>> BEGIN Records supplied

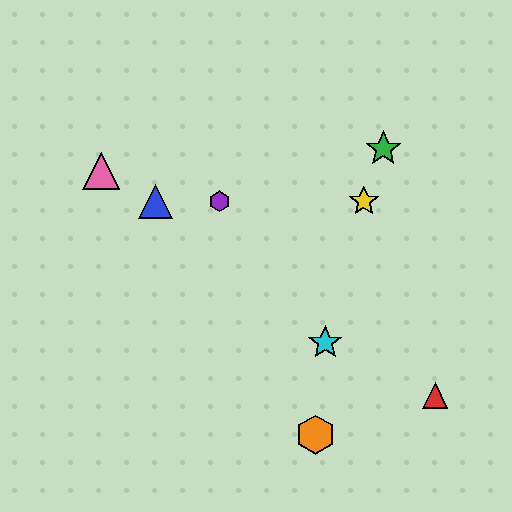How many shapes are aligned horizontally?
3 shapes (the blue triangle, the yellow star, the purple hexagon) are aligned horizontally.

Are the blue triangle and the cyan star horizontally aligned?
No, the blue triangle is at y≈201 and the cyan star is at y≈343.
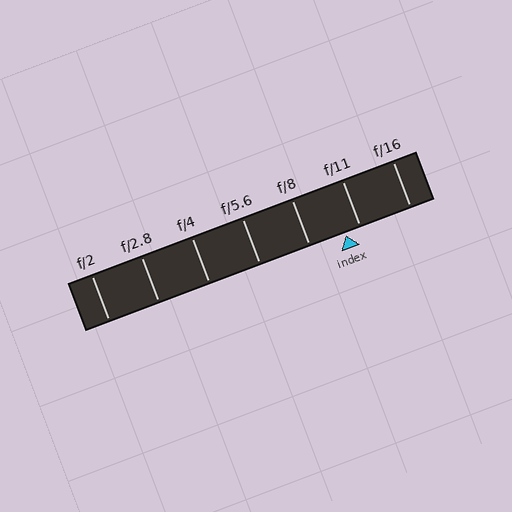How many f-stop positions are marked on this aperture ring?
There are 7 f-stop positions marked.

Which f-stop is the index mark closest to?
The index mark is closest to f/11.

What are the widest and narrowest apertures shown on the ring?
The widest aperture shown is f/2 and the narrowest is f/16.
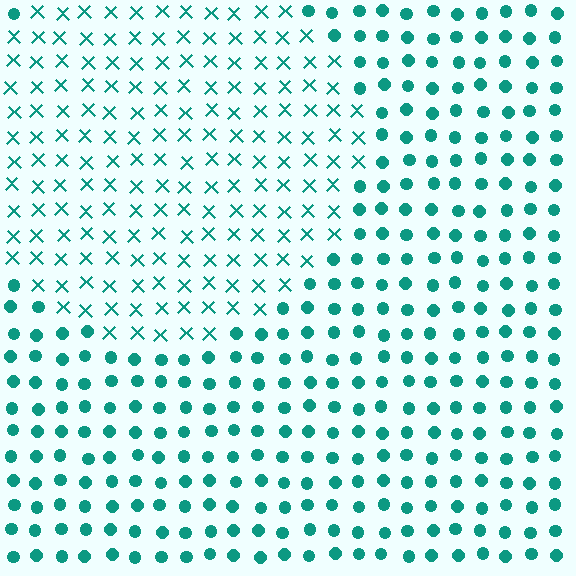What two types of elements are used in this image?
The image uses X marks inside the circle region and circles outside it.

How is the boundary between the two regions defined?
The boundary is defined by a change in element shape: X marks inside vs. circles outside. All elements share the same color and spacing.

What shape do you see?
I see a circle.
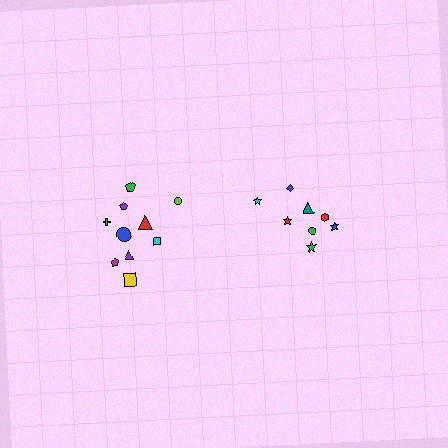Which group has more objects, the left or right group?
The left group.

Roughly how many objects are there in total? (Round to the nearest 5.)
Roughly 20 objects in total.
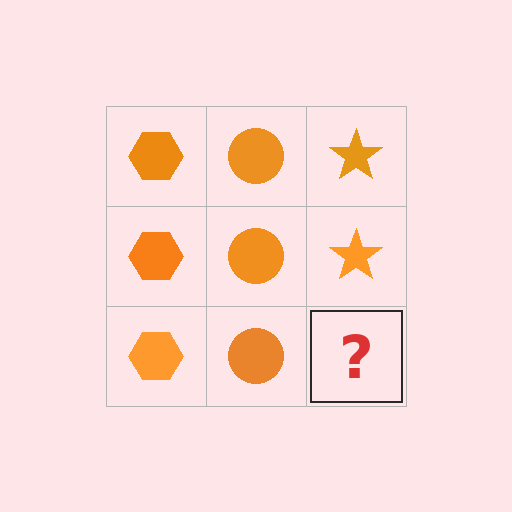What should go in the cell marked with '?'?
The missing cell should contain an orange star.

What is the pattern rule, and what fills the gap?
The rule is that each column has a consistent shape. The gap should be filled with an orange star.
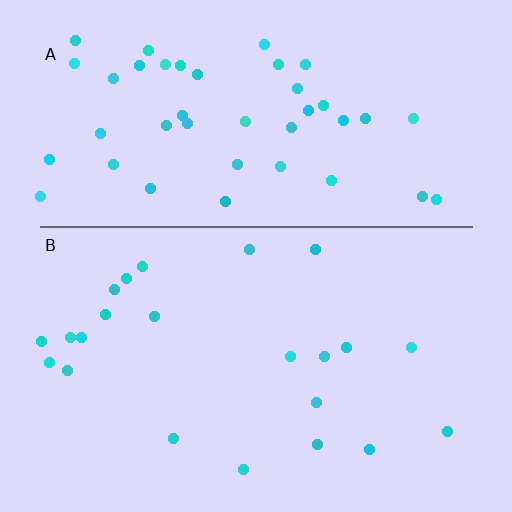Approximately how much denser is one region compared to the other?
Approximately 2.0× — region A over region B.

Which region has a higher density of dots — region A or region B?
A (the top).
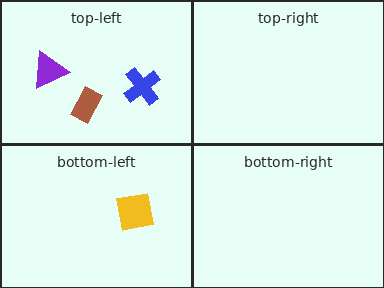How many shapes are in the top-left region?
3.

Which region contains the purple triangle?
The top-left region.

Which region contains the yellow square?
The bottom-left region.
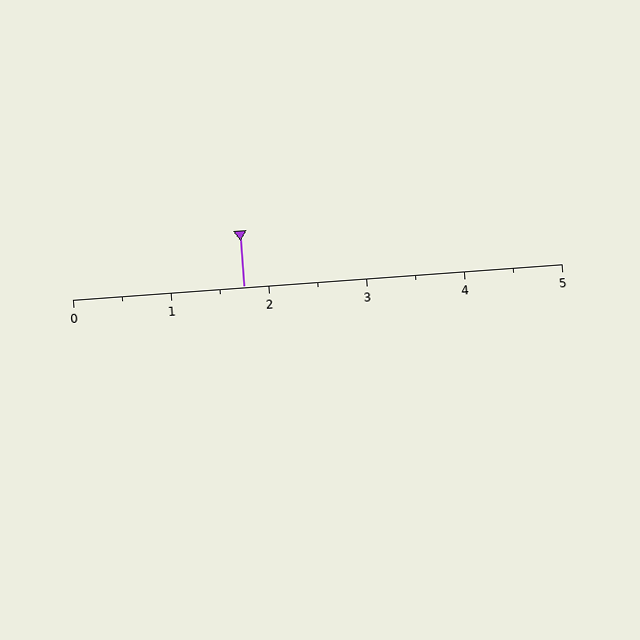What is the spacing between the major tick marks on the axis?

>> END Records supplied
>> BEGIN Records supplied

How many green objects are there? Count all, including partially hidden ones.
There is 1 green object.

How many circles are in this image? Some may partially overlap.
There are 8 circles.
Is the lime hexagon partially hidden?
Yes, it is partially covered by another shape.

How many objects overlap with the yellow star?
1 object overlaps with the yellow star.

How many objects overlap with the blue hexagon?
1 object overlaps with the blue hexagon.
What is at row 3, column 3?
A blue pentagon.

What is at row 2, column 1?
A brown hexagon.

>> END Records supplied

Objective: Restate word for word the part that opens with the line containing "Roughly how many" and closes with the line containing "What is the spacing", both ends included, and nothing else. Omit any images.

Result for this exercise:
Roughly how many objects are there in total? (Round to the nearest 5.)
Roughly 20 objects in total.
What should go in the cell marked with '?'?
The missing cell should contain an orange star.

What is the pattern rule, and what fills the gap?
The rule is that each column has a consistent shape. The gap should be filled with an orange star.
Approximately how much denser is one region compared to the other?
Approximately 2.0× — region A over region B.

Which region has a higher density of dots — region A or region B?
A (the top).
How many shapes are in the top-left region?
3.

Which region contains the purple triangle?
The top-left region.

Which region contains the yellow square?
The bottom-left region.
What is the spacing between the major tick marks on the axis?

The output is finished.